■ **EXERCISE DESCRIPTION**: Please output exactly the run of lines that starts at the line with "Is the green cross partially hidden?" and ends at the last line of the records below.

◇ ◇ ◇ ◇

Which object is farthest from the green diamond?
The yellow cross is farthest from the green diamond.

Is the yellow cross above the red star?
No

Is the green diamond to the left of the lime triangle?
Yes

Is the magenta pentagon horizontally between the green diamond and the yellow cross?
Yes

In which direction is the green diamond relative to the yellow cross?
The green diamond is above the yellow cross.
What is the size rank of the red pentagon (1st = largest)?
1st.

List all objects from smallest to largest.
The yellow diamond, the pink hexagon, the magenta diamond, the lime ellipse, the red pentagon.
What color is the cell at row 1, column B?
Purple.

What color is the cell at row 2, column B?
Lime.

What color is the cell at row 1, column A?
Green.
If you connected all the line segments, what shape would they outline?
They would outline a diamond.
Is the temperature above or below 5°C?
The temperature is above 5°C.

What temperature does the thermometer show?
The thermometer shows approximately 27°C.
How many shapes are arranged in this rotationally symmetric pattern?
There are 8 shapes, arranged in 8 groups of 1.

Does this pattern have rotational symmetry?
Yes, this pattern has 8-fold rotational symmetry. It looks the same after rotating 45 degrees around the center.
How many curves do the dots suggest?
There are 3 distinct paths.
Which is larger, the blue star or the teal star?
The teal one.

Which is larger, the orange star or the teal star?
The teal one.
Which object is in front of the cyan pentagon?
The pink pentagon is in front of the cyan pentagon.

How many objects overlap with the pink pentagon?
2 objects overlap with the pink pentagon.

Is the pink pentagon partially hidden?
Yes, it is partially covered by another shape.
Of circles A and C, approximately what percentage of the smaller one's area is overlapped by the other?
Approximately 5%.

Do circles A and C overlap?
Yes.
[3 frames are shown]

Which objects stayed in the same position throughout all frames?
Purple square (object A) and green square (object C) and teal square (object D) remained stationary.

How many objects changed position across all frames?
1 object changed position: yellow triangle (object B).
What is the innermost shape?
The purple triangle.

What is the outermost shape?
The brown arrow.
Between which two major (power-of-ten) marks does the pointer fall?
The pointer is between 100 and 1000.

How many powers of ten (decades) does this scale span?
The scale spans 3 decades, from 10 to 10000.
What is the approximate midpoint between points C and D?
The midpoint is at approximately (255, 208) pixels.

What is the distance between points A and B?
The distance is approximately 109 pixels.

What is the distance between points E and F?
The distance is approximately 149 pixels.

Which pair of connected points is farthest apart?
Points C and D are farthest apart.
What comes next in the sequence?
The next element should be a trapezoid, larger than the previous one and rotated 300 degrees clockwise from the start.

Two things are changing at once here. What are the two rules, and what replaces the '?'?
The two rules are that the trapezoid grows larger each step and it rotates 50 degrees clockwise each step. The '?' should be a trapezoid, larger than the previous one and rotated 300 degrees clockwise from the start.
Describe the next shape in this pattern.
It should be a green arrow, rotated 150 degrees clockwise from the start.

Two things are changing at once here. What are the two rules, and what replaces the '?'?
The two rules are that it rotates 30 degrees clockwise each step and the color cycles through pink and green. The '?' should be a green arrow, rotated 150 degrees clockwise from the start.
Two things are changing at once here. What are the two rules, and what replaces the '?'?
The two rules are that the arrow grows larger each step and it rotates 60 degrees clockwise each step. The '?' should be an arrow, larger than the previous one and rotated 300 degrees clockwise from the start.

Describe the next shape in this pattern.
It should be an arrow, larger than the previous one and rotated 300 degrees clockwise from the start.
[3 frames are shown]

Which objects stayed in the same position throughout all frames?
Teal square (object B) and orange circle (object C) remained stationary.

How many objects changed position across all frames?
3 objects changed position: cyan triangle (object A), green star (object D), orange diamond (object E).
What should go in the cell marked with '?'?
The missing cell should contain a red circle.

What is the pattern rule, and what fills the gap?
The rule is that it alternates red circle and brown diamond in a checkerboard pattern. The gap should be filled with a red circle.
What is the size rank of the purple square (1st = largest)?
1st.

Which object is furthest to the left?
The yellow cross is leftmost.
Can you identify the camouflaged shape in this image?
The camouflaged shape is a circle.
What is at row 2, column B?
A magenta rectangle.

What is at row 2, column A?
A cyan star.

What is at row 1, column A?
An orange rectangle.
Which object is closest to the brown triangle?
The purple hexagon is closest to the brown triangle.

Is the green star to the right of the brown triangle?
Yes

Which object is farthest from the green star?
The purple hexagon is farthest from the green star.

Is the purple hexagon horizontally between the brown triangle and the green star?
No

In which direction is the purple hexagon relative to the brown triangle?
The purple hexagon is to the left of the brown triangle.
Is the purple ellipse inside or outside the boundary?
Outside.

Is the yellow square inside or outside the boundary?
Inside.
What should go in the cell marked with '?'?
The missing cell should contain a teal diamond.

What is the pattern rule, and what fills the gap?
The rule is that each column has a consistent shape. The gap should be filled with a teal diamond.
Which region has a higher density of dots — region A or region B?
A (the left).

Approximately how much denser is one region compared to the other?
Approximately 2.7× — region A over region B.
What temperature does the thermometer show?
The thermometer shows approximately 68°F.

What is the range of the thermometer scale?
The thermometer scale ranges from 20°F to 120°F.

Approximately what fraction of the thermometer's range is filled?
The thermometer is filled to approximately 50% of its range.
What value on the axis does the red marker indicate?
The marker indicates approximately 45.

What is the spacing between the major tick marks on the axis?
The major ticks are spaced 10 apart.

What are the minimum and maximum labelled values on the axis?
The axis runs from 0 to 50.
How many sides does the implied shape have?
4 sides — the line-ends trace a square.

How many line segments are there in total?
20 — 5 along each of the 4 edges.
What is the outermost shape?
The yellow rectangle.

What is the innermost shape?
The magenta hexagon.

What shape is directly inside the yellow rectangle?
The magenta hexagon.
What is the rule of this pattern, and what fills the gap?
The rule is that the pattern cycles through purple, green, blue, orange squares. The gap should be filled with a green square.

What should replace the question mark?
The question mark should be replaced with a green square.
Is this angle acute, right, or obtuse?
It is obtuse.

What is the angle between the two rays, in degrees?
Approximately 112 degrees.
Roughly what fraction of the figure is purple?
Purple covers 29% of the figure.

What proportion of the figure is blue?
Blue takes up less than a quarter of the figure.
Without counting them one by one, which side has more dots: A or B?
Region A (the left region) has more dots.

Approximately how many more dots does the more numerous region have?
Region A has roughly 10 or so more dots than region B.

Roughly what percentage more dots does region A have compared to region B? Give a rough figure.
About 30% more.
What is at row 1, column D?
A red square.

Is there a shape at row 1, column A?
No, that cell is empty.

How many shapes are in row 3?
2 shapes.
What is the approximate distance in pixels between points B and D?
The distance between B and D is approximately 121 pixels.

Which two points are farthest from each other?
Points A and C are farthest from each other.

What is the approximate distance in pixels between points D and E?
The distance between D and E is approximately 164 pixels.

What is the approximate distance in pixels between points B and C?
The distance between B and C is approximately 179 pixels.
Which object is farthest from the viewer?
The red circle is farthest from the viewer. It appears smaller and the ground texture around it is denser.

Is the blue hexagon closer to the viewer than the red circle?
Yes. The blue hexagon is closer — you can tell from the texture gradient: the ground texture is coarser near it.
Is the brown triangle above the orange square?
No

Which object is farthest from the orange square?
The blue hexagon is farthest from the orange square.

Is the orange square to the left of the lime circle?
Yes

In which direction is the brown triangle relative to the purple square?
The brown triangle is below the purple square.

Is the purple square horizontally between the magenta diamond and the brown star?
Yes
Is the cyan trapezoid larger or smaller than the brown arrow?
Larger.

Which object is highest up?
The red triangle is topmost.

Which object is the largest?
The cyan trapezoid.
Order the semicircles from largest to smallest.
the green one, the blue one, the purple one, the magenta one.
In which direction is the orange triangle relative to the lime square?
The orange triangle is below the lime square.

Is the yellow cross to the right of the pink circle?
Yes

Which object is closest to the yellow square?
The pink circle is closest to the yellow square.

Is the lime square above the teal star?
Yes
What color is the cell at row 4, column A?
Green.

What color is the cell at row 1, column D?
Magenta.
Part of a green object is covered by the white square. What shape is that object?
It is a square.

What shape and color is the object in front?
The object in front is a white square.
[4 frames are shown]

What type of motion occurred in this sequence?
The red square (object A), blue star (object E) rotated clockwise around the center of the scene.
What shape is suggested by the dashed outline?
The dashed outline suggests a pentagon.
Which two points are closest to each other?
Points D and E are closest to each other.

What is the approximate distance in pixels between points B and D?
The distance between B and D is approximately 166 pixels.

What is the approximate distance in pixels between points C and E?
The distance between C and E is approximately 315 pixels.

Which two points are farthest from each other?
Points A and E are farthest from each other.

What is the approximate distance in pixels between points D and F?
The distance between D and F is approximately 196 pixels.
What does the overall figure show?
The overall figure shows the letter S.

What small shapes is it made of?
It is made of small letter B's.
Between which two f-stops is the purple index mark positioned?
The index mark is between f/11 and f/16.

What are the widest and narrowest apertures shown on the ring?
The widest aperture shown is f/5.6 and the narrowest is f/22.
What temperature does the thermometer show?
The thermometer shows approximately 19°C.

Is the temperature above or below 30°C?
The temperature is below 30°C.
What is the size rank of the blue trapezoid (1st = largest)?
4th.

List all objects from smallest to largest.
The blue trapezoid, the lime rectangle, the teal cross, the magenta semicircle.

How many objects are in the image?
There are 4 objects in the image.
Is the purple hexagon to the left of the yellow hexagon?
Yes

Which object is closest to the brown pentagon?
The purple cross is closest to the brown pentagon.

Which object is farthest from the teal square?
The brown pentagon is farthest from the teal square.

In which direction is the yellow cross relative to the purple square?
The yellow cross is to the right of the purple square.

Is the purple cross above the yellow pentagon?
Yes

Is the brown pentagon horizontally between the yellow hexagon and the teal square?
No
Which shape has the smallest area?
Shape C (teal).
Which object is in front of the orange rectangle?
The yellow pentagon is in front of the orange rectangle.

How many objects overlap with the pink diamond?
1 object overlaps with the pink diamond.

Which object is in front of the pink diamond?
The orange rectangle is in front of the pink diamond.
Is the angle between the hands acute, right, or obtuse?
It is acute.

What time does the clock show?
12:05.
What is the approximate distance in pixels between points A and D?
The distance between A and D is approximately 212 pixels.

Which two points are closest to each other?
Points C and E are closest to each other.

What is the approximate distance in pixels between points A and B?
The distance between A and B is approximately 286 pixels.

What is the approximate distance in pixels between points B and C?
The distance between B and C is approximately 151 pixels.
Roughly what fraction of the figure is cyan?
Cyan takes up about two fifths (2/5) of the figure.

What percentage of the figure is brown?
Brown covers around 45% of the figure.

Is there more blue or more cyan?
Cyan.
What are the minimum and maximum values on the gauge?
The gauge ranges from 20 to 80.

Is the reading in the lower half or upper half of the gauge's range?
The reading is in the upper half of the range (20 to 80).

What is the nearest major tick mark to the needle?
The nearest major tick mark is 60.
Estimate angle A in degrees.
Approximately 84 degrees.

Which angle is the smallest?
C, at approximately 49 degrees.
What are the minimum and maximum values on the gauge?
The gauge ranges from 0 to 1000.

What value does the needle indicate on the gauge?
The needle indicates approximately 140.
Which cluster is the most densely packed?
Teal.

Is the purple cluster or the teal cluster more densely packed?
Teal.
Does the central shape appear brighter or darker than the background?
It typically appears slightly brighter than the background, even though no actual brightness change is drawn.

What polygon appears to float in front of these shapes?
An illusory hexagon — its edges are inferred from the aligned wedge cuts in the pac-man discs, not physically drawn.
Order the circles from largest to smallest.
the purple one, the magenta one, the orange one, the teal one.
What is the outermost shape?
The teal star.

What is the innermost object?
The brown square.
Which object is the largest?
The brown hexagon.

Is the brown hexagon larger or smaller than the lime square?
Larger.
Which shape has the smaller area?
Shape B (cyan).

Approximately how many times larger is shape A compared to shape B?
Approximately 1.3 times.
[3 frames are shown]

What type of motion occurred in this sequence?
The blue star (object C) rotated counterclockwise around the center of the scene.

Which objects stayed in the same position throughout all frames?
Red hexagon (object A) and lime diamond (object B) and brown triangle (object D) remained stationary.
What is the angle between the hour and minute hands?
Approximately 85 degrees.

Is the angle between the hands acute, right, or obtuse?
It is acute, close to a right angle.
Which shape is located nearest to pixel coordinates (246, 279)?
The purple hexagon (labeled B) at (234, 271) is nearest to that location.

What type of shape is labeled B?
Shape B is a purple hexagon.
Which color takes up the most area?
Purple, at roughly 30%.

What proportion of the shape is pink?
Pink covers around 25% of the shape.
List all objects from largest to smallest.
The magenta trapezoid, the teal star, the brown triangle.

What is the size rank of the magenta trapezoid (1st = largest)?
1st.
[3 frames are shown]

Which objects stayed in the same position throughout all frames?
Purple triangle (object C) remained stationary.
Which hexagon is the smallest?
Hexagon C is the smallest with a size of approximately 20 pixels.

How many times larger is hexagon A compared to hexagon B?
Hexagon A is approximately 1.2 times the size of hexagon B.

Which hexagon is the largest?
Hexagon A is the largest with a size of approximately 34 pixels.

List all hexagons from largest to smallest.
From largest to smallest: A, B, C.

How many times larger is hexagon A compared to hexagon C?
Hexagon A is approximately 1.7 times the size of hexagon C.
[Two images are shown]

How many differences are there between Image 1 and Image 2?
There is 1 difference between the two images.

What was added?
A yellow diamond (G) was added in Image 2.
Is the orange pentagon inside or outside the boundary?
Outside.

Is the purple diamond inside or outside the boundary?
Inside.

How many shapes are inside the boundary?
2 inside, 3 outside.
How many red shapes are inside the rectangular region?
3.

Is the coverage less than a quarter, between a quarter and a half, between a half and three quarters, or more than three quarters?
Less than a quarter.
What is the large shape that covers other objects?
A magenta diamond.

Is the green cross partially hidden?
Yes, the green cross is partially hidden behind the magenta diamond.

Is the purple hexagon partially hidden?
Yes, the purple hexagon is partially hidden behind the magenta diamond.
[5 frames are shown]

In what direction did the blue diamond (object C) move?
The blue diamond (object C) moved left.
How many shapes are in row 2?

◇ ◇ ◇ ◇

■ **RESULT OF THE TASK**:
Is the green cross partially hidden?
Yes, the green cross is partially hidden behind the magenta diamond.

Is the purple hexagon partially hidden?
Yes, the purple hexagon is partially hidden behind the magenta diamond.
[5 frames are shown]

In what direction did the blue diamond (object C) move?
The blue diamond (object C) moved left.
How many shapes are in row 2?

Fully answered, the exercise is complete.